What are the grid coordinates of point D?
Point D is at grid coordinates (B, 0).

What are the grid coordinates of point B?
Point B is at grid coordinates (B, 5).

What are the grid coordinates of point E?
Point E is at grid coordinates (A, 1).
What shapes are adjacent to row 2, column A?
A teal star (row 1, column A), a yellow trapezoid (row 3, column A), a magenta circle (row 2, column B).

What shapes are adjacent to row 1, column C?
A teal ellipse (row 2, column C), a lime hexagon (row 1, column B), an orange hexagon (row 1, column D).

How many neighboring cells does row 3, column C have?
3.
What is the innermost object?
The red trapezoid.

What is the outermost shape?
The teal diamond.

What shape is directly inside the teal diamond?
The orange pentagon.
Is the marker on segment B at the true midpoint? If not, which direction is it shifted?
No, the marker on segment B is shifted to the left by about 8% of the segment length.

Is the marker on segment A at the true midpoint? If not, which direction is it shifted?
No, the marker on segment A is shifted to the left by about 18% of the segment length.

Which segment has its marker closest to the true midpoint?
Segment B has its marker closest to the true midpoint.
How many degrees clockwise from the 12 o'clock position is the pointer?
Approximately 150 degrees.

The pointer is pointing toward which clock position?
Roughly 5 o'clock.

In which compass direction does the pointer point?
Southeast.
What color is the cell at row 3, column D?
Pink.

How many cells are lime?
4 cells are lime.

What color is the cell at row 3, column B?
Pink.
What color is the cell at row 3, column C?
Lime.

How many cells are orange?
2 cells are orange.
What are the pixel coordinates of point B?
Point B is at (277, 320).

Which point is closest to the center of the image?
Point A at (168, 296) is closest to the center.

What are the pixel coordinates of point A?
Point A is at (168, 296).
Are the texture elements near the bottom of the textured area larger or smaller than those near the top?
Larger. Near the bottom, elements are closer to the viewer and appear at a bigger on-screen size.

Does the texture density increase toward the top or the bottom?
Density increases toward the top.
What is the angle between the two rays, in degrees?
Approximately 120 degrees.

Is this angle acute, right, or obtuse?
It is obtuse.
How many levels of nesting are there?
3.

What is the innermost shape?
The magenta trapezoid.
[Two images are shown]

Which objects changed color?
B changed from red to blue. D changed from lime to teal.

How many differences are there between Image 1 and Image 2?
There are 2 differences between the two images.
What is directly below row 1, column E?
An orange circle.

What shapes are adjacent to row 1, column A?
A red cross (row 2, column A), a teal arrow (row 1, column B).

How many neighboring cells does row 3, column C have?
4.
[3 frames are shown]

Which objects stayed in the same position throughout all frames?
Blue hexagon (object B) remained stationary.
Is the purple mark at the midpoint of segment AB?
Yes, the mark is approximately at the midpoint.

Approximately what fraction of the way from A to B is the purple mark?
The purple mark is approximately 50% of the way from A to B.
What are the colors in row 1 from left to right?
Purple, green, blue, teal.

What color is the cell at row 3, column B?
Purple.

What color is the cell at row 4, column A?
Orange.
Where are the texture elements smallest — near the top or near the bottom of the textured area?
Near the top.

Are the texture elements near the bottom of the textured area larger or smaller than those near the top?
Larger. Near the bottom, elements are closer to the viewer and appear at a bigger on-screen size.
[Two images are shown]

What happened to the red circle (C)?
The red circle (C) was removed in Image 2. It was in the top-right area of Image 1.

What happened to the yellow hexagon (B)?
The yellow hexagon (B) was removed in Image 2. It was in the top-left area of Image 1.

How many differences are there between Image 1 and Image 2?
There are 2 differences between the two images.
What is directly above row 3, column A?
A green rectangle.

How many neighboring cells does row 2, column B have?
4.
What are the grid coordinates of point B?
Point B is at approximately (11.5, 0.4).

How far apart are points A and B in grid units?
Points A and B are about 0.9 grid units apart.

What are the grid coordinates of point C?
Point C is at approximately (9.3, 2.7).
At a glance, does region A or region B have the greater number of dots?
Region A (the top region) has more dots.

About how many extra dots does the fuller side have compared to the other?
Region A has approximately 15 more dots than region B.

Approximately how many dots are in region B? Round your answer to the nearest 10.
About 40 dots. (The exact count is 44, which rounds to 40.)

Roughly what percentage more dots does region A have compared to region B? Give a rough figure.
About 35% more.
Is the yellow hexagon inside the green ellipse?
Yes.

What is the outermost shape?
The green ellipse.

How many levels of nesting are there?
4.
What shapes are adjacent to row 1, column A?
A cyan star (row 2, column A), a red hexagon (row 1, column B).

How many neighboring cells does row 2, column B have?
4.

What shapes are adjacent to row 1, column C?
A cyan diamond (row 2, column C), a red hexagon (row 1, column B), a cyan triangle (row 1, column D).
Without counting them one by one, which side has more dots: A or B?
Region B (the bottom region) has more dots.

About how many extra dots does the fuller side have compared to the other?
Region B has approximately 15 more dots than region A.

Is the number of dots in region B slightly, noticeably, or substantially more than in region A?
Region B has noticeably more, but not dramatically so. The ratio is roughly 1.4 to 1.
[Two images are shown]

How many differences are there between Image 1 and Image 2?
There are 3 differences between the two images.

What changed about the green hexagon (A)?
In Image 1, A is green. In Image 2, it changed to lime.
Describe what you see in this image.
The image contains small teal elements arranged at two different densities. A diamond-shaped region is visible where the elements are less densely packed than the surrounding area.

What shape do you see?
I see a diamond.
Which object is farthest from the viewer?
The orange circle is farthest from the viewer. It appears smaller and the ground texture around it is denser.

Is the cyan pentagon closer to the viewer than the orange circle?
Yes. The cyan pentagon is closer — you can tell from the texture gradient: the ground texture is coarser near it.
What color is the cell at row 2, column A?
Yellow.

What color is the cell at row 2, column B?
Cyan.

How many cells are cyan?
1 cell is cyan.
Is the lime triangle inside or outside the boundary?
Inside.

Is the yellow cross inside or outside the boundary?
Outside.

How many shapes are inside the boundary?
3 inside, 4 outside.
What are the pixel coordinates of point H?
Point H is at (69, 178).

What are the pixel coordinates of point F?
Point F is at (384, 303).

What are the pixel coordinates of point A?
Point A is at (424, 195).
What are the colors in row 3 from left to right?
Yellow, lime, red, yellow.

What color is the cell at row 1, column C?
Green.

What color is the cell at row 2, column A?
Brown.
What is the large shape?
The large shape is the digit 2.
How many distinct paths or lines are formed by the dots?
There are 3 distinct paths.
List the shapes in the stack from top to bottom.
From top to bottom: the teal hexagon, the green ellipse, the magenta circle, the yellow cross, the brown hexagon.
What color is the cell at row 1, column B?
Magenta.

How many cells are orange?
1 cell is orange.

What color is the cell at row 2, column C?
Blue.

### WHAT IS REQUIRED
Your task is to quote all of the data word for word.

### RESPONSE BELOW
What are the grid coordinates of point D?
Point D is at grid coordinates (B, 0).

What are the grid coordinates of point B?
Point B is at grid coordinates (B, 5).

What are the grid coordinates of point E?
Point E is at grid coordinates (A, 1).
What shapes are adjacent to row 2, column A?
A teal star (row 1, column A), a yellow trapezoid (row 3, column A), a magenta circle (row 2, column B).

What shapes are adjacent to row 1, column C?
A teal ellipse (row 2, column C), a lime hexagon (row 1, column B), an orange hexagon (row 1, column D).

How many neighboring cells does row 3, column C have?
3.
What is the innermost object?
The red trapezoid.

What is the outermost shape?
The teal diamond.

What shape is directly inside the teal diamond?
The orange pentagon.
Is the marker on segment B at the true midpoint? If not, which direction is it shifted?
No, the marker on segment B is shifted to the left by about 8% of the segment length.

Is the marker on segment A at the true midpoint? If not, which direction is it shifted?
No, the marker on segment A is shifted to the left by about 18% of the segment length.

Which segment has its marker closest to the true midpoint?
Segment B has its marker closest to the true midpoint.
How many degrees clockwise from the 12 o'clock position is the pointer?
Approximately 150 degrees.

The pointer is pointing toward which clock position?
Roughly 5 o'clock.

In which compass direction does the pointer point?
Southeast.
What color is the cell at row 3, column D?
Pink.

How many cells are lime?
4 cells are lime.

What color is the cell at row 3, column B?
Pink.
What color is the cell at row 3, column C?
Lime.

How many cells are orange?
2 cells are orange.
What are the pixel coordinates of point B?
Point B is at (277, 320).

Which point is closest to the center of the image?
Point A at (168, 296) is closest to the center.

What are the pixel coordinates of point A?
Point A is at (168, 296).
Are the texture elements near the bottom of the textured area larger or smaller than those near the top?
Larger. Near the bottom, elements are closer to the viewer and appear at a bigger on-screen size.

Does the texture density increase toward the top or the bottom?
Density increases toward the top.
What is the angle between the two rays, in degrees?
Approximately 120 degrees.

Is this angle acute, right, or obtuse?
It is obtuse.
How many levels of nesting are there?
3.

What is the innermost shape?
The magenta trapezoid.
[Two images are shown]

Which objects changed color?
B changed from red to blue. D changed from lime to teal.

How many differences are there between Image 1 and Image 2?
There are 2 differences between the two images.
What is directly below row 1, column E?
An orange circle.

What shapes are adjacent to row 1, column A?
A red cross (row 2, column A), a teal arrow (row 1, column B).

How many neighboring cells does row 3, column C have?
4.
[3 frames are shown]

Which objects stayed in the same position throughout all frames?
Blue hexagon (object B) remained stationary.
Is the purple mark at the midpoint of segment AB?
Yes, the mark is approximately at the midpoint.

Approximately what fraction of the way from A to B is the purple mark?
The purple mark is approximately 50% of the way from A to B.
What are the colors in row 1 from left to right?
Purple, green, blue, teal.

What color is the cell at row 3, column B?
Purple.

What color is the cell at row 4, column A?
Orange.
Where are the texture elements smallest — near the top or near the bottom of the textured area?
Near the top.

Are the texture elements near the bottom of the textured area larger or smaller than those near the top?
Larger. Near the bottom, elements are closer to the viewer and appear at a bigger on-screen size.
[Two images are shown]

What happened to the red circle (C)?
The red circle (C) was removed in Image 2. It was in the top-right area of Image 1.

What happened to the yellow hexagon (B)?
The yellow hexagon (B) was removed in Image 2. It was in the top-left area of Image 1.

How many differences are there between Image 1 and Image 2?
There are 2 differences between the two images.
What is directly above row 3, column A?
A green rectangle.

How many neighboring cells does row 2, column B have?
4.
What are the grid coordinates of point B?
Point B is at approximately (11.5, 0.4).

How far apart are points A and B in grid units?
Points A and B are about 0.9 grid units apart.

What are the grid coordinates of point C?
Point C is at approximately (9.3, 2.7).
At a glance, does region A or region B have the greater number of dots?
Region A (the top region) has more dots.

About how many extra dots does the fuller side have compared to the other?
Region A has approximately 15 more dots than region B.

Approximately how many dots are in region B? Round your answer to the nearest 10.
About 40 dots. (The exact count is 44, which rounds to 40.)

Roughly what percentage more dots does region A have compared to region B? Give a rough figure.
About 35% more.
Is the yellow hexagon inside the green ellipse?
Yes.

What is the outermost shape?
The green ellipse.

How many levels of nesting are there?
4.
What shapes are adjacent to row 1, column A?
A cyan star (row 2, column A), a red hexagon (row 1, column B).

How many neighboring cells does row 2, column B have?
4.

What shapes are adjacent to row 1, column C?
A cyan diamond (row 2, column C), a red hexagon (row 1, column B), a cyan triangle (row 1, column D).
Without counting them one by one, which side has more dots: A or B?
Region B (the bottom region) has more dots.

About how many extra dots does the fuller side have compared to the other?
Region B has approximately 15 more dots than region A.

Is the number of dots in region B slightly, noticeably, or substantially more than in region A?
Region B has noticeably more, but not dramatically so. The ratio is roughly 1.4 to 1.
[Two images are shown]

How many differences are there between Image 1 and Image 2?
There are 3 differences between the two images.

What changed about the green hexagon (A)?
In Image 1, A is green. In Image 2, it changed to lime.
Describe what you see in this image.
The image contains small teal elements arranged at two different densities. A diamond-shaped region is visible where the elements are less densely packed than the surrounding area.

What shape do you see?
I see a diamond.
Which object is farthest from the viewer?
The orange circle is farthest from the viewer. It appears smaller and the ground texture around it is denser.

Is the cyan pentagon closer to the viewer than the orange circle?
Yes. The cyan pentagon is closer — you can tell from the texture gradient: the ground texture is coarser near it.
What color is the cell at row 2, column A?
Yellow.

What color is the cell at row 2, column B?
Cyan.

How many cells are cyan?
1 cell is cyan.
Is the lime triangle inside or outside the boundary?
Inside.

Is the yellow cross inside or outside the boundary?
Outside.

How many shapes are inside the boundary?
3 inside, 4 outside.
What are the pixel coordinates of point H?
Point H is at (69, 178).

What are the pixel coordinates of point F?
Point F is at (384, 303).

What are the pixel coordinates of point A?
Point A is at (424, 195).
What are the colors in row 3 from left to right?
Yellow, lime, red, yellow.

What color is the cell at row 1, column C?
Green.

What color is the cell at row 2, column A?
Brown.
What is the large shape?
The large shape is the digit 2.
How many distinct paths or lines are formed by the dots?
There are 3 distinct paths.
List the shapes in the stack from top to bottom.
From top to bottom: the teal hexagon, the green ellipse, the magenta circle, the yellow cross, the brown hexagon.
What color is the cell at row 1, column B?
Magenta.

How many cells are orange?
1 cell is orange.

What color is the cell at row 2, column C?
Blue.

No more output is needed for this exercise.